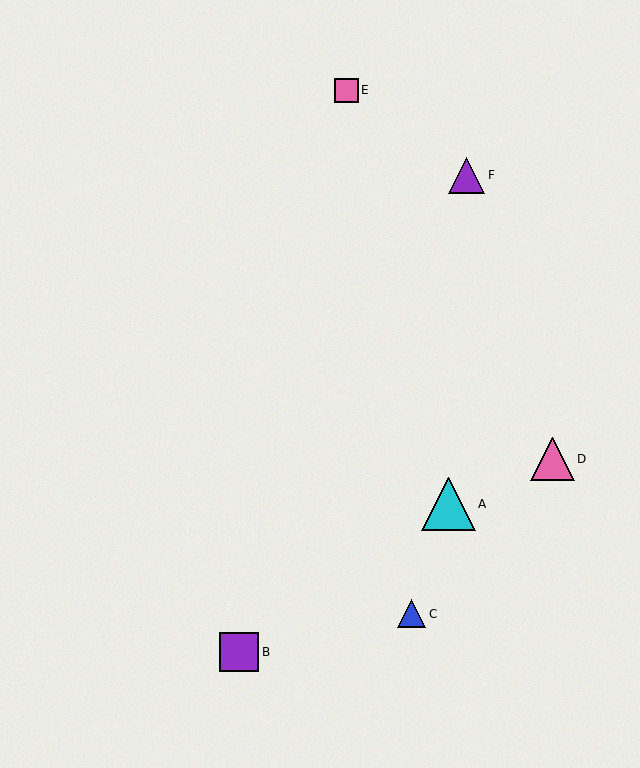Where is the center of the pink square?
The center of the pink square is at (346, 90).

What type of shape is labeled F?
Shape F is a purple triangle.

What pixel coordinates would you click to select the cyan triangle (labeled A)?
Click at (449, 504) to select the cyan triangle A.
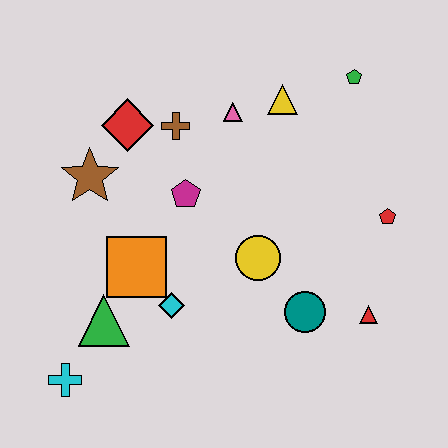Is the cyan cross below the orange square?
Yes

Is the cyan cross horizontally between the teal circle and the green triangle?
No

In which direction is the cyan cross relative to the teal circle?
The cyan cross is to the left of the teal circle.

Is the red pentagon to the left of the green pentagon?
No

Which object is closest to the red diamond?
The brown cross is closest to the red diamond.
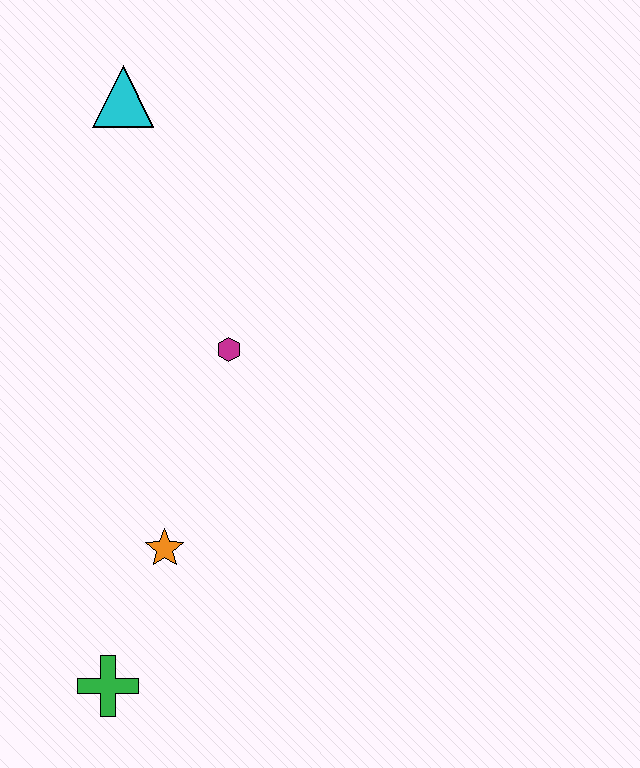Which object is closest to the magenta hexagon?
The orange star is closest to the magenta hexagon.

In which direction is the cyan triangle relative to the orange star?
The cyan triangle is above the orange star.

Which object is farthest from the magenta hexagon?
The green cross is farthest from the magenta hexagon.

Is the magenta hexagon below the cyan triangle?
Yes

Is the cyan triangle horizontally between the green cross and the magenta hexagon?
Yes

━━━

Task to carry out: Write out the full set of lines verbatim, without the pictures.

Exercise answer:
Where is the center of the pink square?
The center of the pink square is at (346, 90).

What type of shape is labeled F?
Shape F is a purple triangle.

What pixel coordinates would you click to select the cyan triangle (labeled A)?
Click at (449, 504) to select the cyan triangle A.
Is the cyan cross below the orange square?
Yes

Is the cyan cross horizontally between the teal circle and the green triangle?
No

In which direction is the cyan cross relative to the teal circle?
The cyan cross is to the left of the teal circle.

Is the red pentagon to the left of the green pentagon?
No

Which object is closest to the red diamond?
The brown cross is closest to the red diamond.
Which object is closest to the magenta hexagon?
The orange star is closest to the magenta hexagon.

In which direction is the cyan triangle relative to the orange star?
The cyan triangle is above the orange star.

Which object is farthest from the magenta hexagon?
The green cross is farthest from the magenta hexagon.

Is the magenta hexagon below the cyan triangle?
Yes

Is the cyan triangle horizontally between the green cross and the magenta hexagon?
Yes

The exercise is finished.